#### Directions for this task
Omit all pictures, then retype the data exactly as given.

#### Material for this exercise
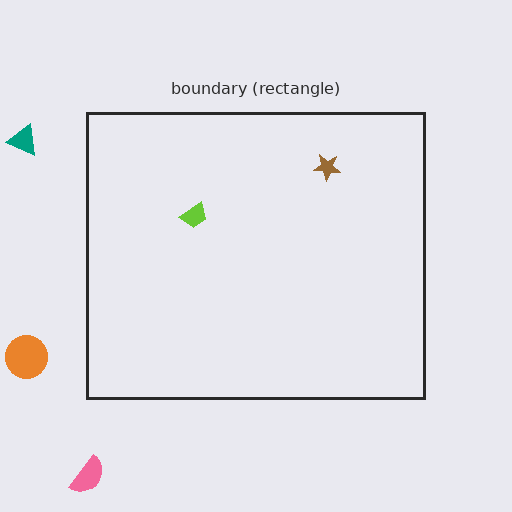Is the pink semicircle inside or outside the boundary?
Outside.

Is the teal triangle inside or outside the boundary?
Outside.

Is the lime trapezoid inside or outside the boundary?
Inside.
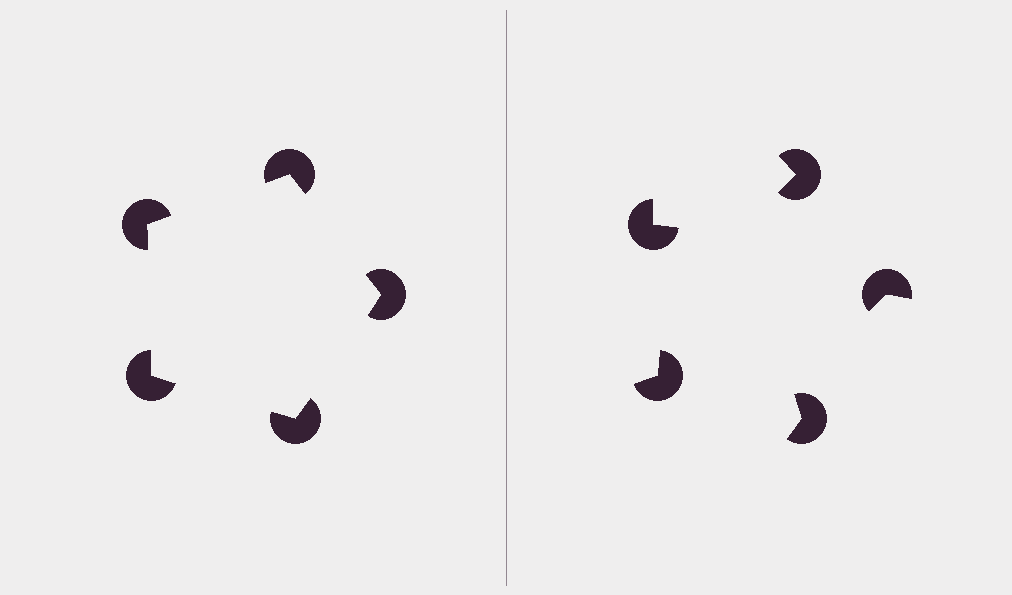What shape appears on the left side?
An illusory pentagon.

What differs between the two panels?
The pac-man discs are positioned identically on both sides; only the wedge orientations differ. On the left they align to a pentagon; on the right they are misaligned.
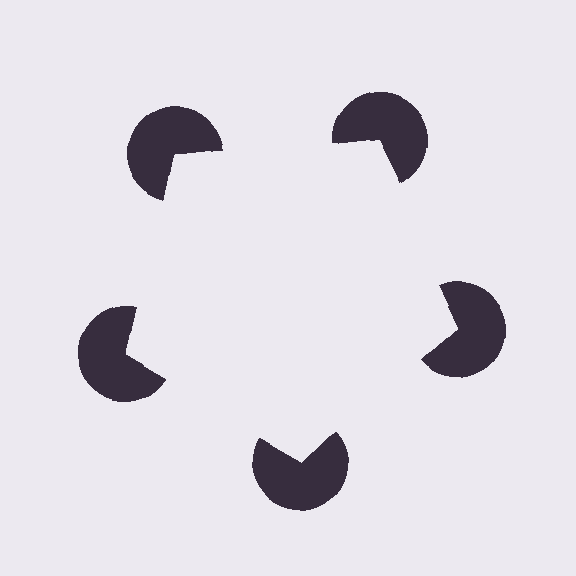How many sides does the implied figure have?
5 sides.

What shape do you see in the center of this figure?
An illusory pentagon — its edges are inferred from the aligned wedge cuts in the pac-man discs, not physically drawn.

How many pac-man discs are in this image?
There are 5 — one at each vertex of the illusory pentagon.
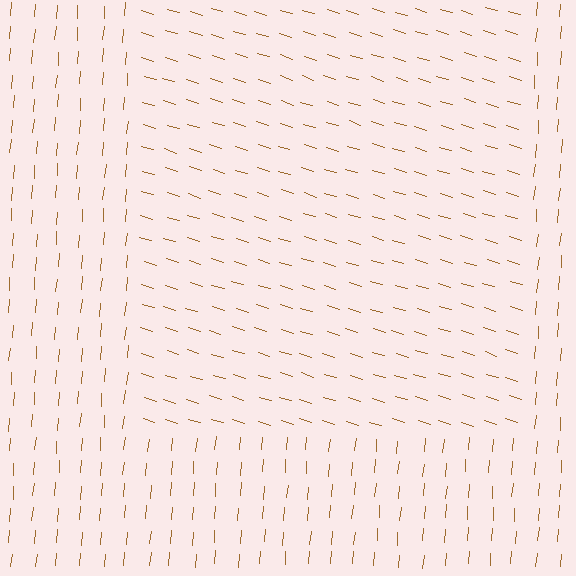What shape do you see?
I see a rectangle.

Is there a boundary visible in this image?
Yes, there is a texture boundary formed by a change in line orientation.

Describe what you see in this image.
The image is filled with small brown line segments. A rectangle region in the image has lines oriented differently from the surrounding lines, creating a visible texture boundary.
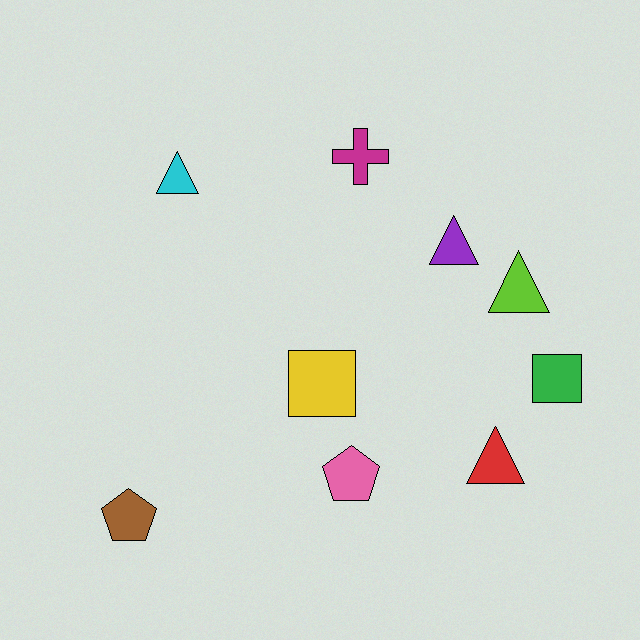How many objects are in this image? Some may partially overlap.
There are 9 objects.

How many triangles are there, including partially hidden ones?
There are 4 triangles.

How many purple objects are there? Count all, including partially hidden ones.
There is 1 purple object.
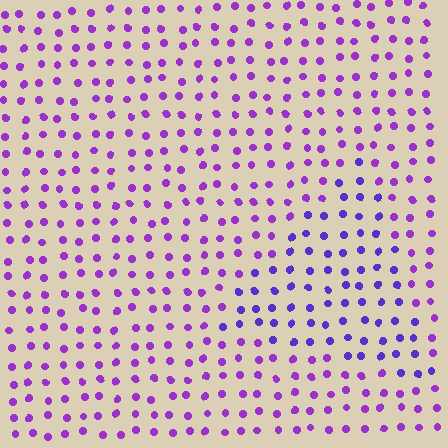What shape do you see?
I see a triangle.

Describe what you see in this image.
The image is filled with small purple elements in a uniform arrangement. A triangle-shaped region is visible where the elements are tinted to a slightly different hue, forming a subtle color boundary.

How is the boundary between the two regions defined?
The boundary is defined purely by a slight shift in hue (about 27 degrees). Spacing, size, and orientation are identical on both sides.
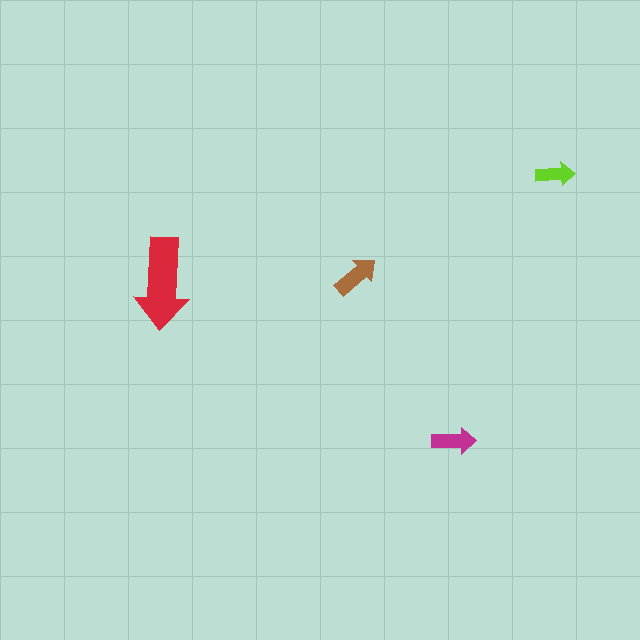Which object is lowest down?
The magenta arrow is bottommost.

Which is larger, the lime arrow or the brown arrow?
The brown one.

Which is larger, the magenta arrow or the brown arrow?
The brown one.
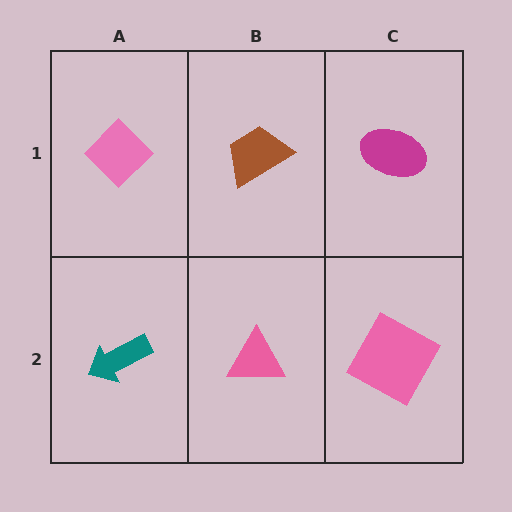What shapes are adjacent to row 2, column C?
A magenta ellipse (row 1, column C), a pink triangle (row 2, column B).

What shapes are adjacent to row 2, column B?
A brown trapezoid (row 1, column B), a teal arrow (row 2, column A), a pink square (row 2, column C).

#### The solution
Is the pink semicircle inside or outside the boundary?
Outside.

Is the teal triangle inside or outside the boundary?
Outside.

Is the lime trapezoid inside or outside the boundary?
Inside.
What shape appears on the left side?
An illusory pentagon.

What differs between the two panels?
The pac-man discs are positioned identically on both sides; only the wedge orientations differ. On the left they align to a pentagon; on the right they are misaligned.
How many sides does the implied figure have?
5 sides.

What shape do you see in the center of this figure?
An illusory pentagon — its edges are inferred from the aligned wedge cuts in the pac-man discs, not physically drawn.

How many pac-man discs are in this image?
There are 5 — one at each vertex of the illusory pentagon.
What shape do you see?
I see a rectangle.

Is there a boundary visible in this image?
Yes, there is a texture boundary formed by a change in line orientation.

Describe what you see in this image.
The image is filled with small brown line segments. A rectangle region in the image has lines oriented differently from the surrounding lines, creating a visible texture boundary.
How many objects are in this image? Some may partially overlap.
There are 9 objects.

How many triangles are there, including partially hidden ones?
There are 4 triangles.

How many purple objects are there? Count all, including partially hidden ones.
There is 1 purple object.
What shape do you see?
I see a triangle.

Describe what you see in this image.
The image is filled with small purple elements in a uniform arrangement. A triangle-shaped region is visible where the elements are tinted to a slightly different hue, forming a subtle color boundary.

How is the boundary between the two regions defined?
The boundary is defined purely by a slight shift in hue (about 27 degrees). Spacing, size, and orientation are identical on both sides.
Which object is lowest down?
The magenta arrow is bottommost.

Which is larger, the lime arrow or the brown arrow?
The brown one.

Which is larger, the magenta arrow or the brown arrow?
The brown one.
What shapes are adjacent to row 2, column C?
A magenta ellipse (row 1, column C), a pink triangle (row 2, column B).

What shapes are adjacent to row 2, column B?
A brown trapezoid (row 1, column B), a teal arrow (row 2, column A), a pink square (row 2, column C).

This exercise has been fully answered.